Task description —
Within the records that follow, restate exactly the lines from the line with "What is the approximate midpoint between points C" down to the line with "How is the boundary", including both. Omit the pictures.

--- Data for the task ---

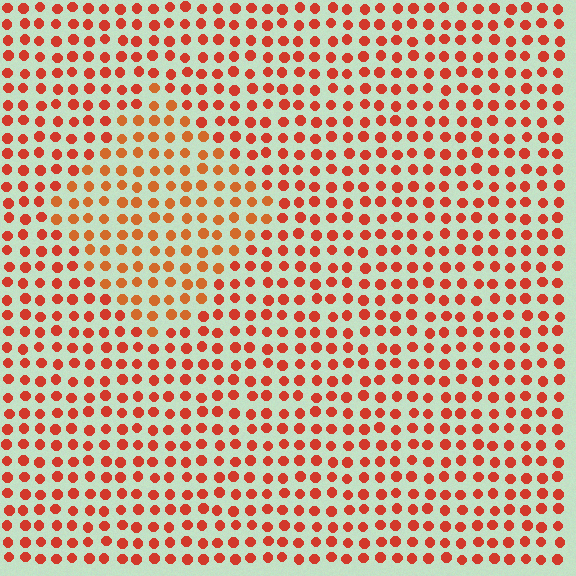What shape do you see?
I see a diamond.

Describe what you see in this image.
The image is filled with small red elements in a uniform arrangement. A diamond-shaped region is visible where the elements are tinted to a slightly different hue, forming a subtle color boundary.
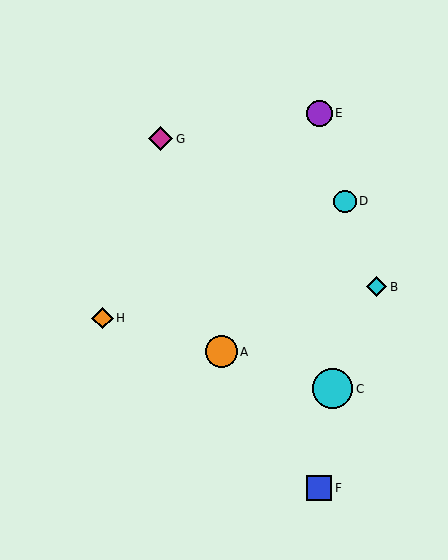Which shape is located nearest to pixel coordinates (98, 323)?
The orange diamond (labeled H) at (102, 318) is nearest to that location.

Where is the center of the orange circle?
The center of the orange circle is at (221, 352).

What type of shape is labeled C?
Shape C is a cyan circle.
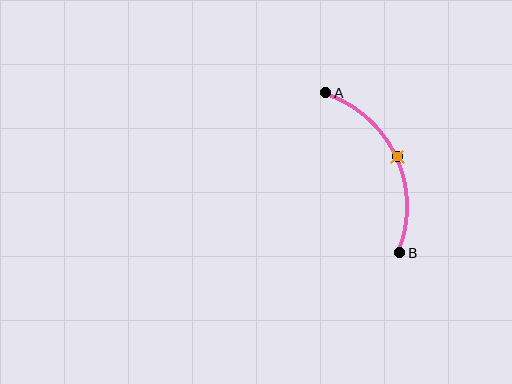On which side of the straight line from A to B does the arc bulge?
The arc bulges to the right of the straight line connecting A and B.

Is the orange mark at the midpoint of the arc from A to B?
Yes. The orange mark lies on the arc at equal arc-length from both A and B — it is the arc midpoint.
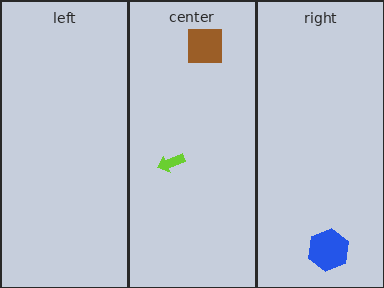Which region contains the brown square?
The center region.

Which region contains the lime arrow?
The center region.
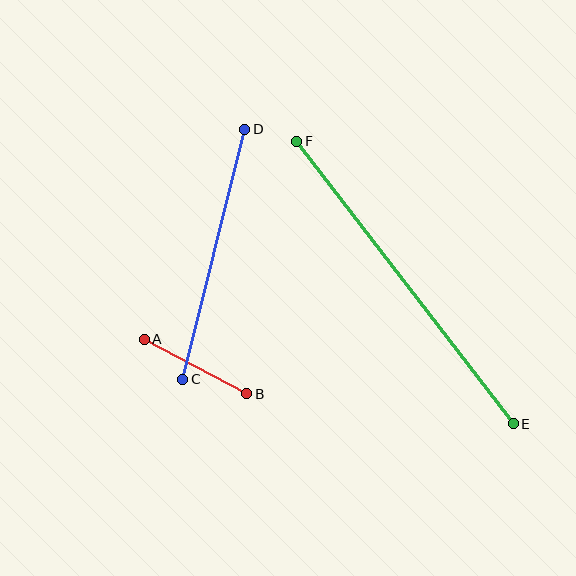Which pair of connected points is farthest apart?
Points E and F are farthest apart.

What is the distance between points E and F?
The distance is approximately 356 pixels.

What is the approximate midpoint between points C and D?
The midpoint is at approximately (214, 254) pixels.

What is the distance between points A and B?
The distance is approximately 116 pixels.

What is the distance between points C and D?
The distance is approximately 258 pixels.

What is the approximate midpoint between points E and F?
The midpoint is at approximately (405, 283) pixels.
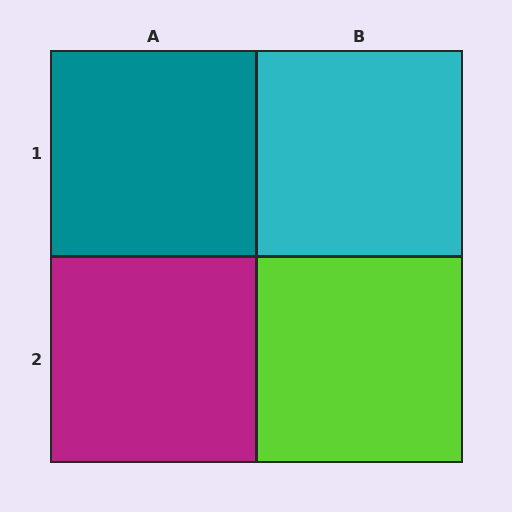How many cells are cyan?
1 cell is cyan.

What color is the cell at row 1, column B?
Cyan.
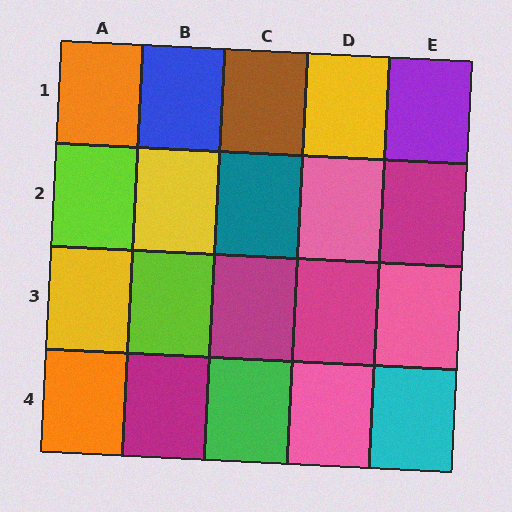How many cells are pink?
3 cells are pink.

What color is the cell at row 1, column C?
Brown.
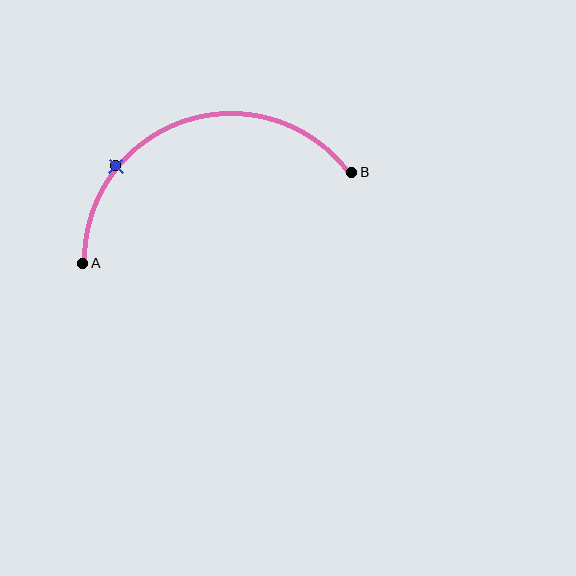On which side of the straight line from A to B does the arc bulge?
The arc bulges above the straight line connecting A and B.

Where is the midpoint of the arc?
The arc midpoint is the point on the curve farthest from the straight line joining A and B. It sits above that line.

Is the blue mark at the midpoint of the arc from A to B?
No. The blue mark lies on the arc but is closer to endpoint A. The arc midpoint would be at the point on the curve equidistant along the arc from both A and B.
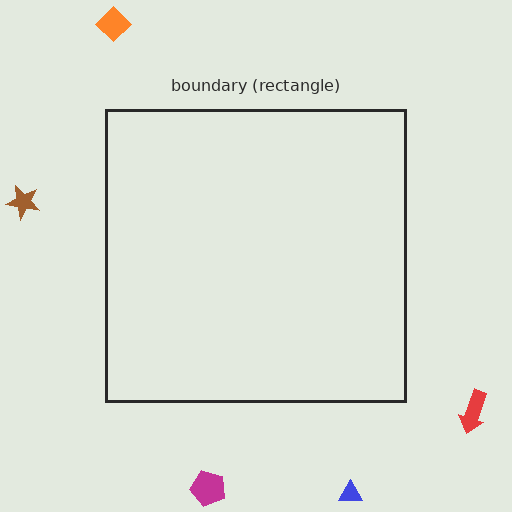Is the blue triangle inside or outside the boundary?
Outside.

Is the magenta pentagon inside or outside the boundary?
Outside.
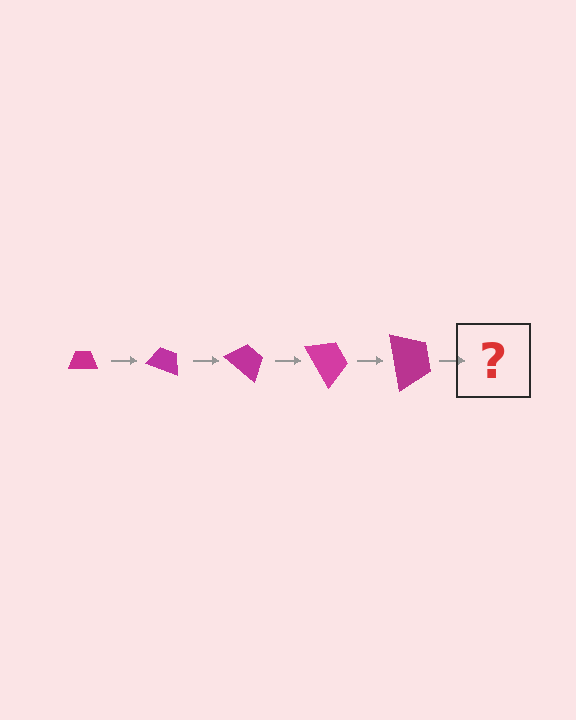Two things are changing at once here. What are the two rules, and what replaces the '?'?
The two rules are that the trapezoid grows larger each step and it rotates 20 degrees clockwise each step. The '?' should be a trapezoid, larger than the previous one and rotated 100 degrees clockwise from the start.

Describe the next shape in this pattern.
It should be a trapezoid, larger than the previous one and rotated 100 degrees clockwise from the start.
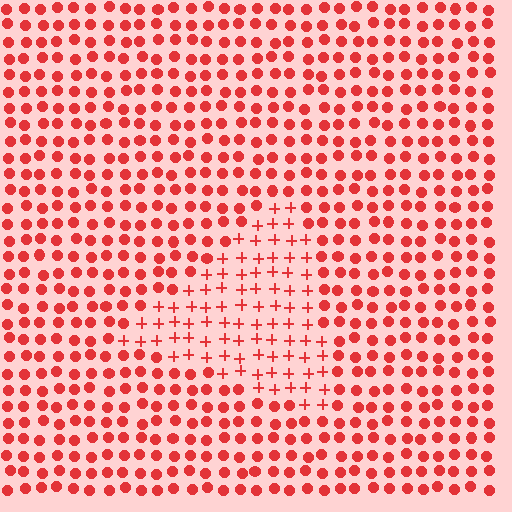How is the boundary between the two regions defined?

---
--- Data for the task ---

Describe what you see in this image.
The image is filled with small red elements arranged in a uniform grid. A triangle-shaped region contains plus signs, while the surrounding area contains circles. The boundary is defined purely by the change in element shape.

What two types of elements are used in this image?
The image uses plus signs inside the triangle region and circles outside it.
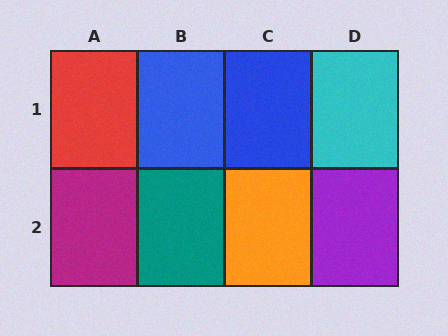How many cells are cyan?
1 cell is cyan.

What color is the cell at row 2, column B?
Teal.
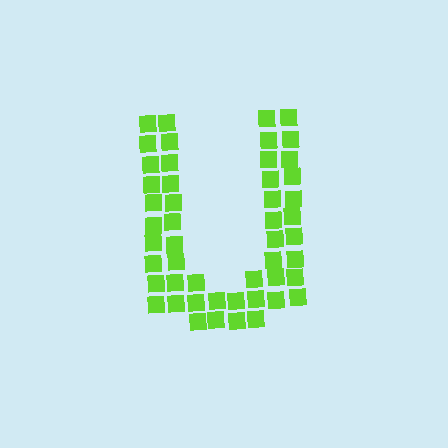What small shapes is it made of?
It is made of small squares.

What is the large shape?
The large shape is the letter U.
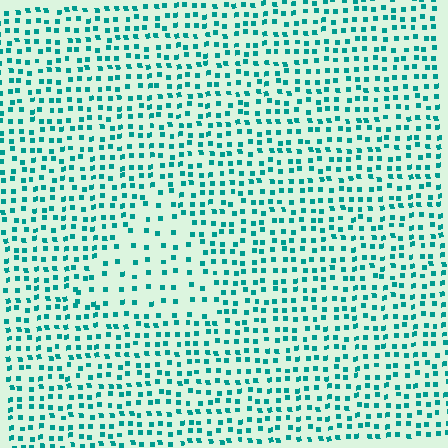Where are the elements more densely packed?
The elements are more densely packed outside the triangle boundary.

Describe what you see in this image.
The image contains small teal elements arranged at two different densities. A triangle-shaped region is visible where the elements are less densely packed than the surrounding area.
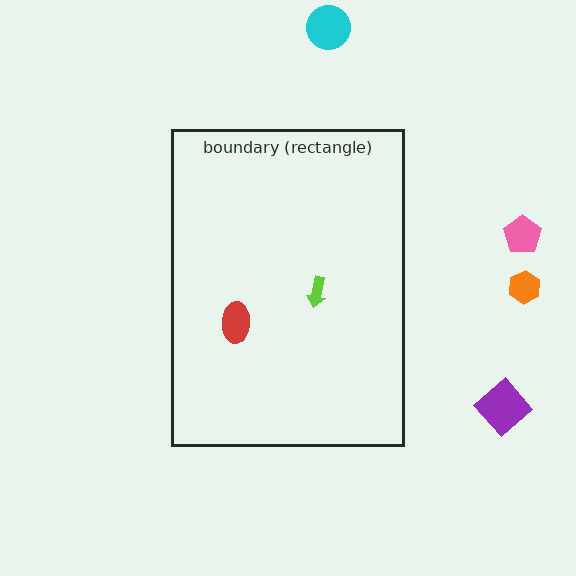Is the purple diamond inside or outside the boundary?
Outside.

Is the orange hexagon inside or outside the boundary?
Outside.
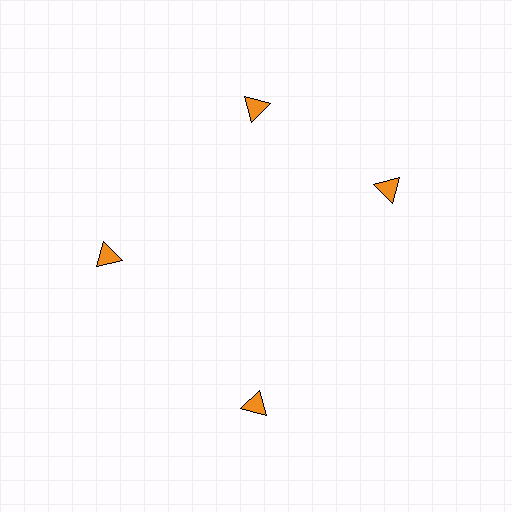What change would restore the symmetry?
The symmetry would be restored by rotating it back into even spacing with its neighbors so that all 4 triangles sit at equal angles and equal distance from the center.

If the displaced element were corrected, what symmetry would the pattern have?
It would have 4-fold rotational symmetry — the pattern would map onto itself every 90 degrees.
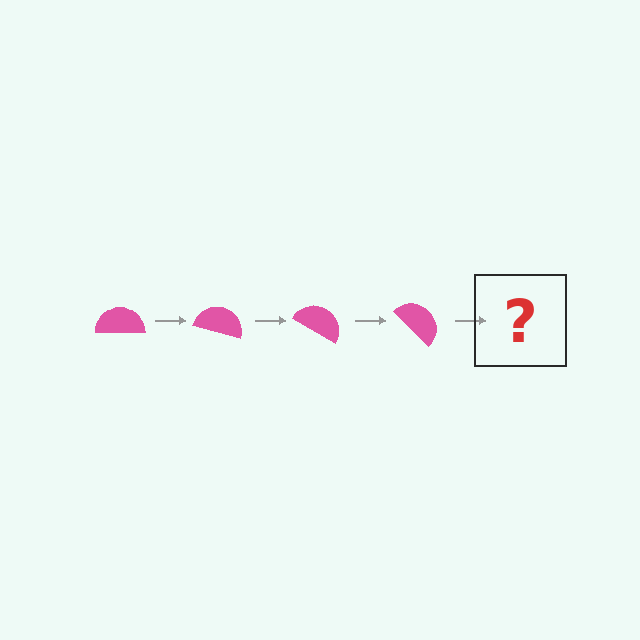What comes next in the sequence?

---

Task output —
What is the approximate midpoint between points C and D?
The midpoint is at approximately (214, 254) pixels.

What is the distance between points A and B?
The distance is approximately 116 pixels.

What is the distance between points C and D?
The distance is approximately 258 pixels.

What is the approximate midpoint between points E and F?
The midpoint is at approximately (405, 283) pixels.
How many cells are cyan?
1 cell is cyan.

What color is the cell at row 1, column B?
Cyan.
How many cells are pink?
3 cells are pink.

What color is the cell at row 1, column C?
Brown.
On which side of the straight line from A to B does the arc bulge?
The arc bulges above the straight line connecting A and B.

Where is the midpoint of the arc?
The arc midpoint is the point on the curve farthest from the straight line joining A and B. It sits above that line.

Is the blue mark at the midpoint of the arc from A to B?
No. The blue mark lies on the arc but is closer to endpoint A. The arc midpoint would be at the point on the curve equidistant along the arc from both A and B.
Is the blue triangle inside or outside the boundary?
Outside.

Is the magenta pentagon inside or outside the boundary?
Outside.
Two things are changing at once here. What are the two rules, and what replaces the '?'?
The two rules are that the trapezoid grows larger each step and it rotates 20 degrees clockwise each step. The '?' should be a trapezoid, larger than the previous one and rotated 100 degrees clockwise from the start.

Describe the next shape in this pattern.
It should be a trapezoid, larger than the previous one and rotated 100 degrees clockwise from the start.
How is the boundary between the two regions defined?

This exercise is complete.